**WORK TO BE COMPLETED**
The material below has pictures in it. Set down only the lines from the line containing "How far apart" through the line containing "What is the approximate", word for word, and leave the pictures behind.

**MATERIAL SHOWN**

———

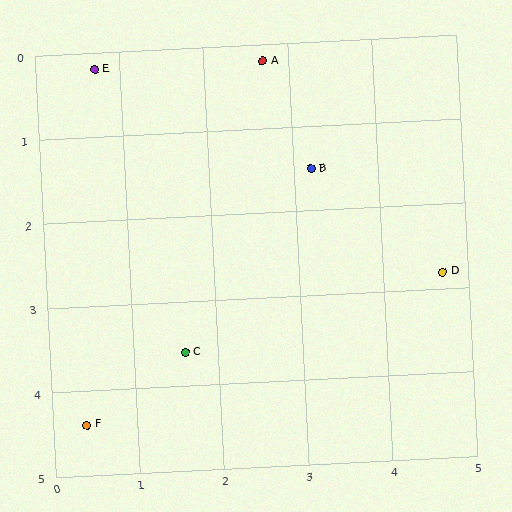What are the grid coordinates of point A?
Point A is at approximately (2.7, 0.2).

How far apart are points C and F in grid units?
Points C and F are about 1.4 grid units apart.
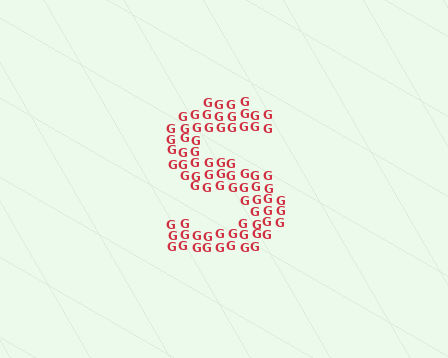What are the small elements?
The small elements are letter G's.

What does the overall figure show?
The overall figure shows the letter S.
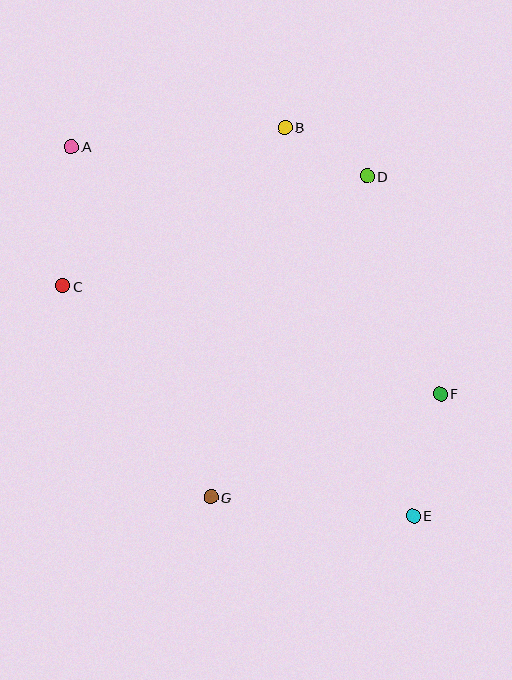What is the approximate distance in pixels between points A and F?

———

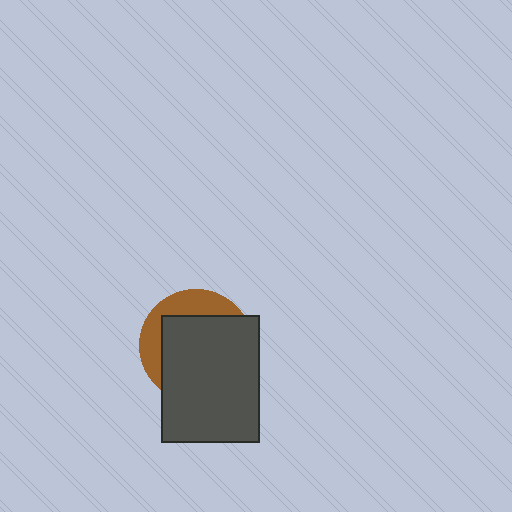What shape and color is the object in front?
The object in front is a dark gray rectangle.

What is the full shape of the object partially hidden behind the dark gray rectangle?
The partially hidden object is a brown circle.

———

**REPLY TO THE EXERCISE**
How far apart are points C and F in grid units?
Points C and F are about 1.4 grid units apart.
What are the small elements?
The small elements are letter G's.

What does the overall figure show?
The overall figure shows the letter S.
What is the approximate distance in pixels between points A and F?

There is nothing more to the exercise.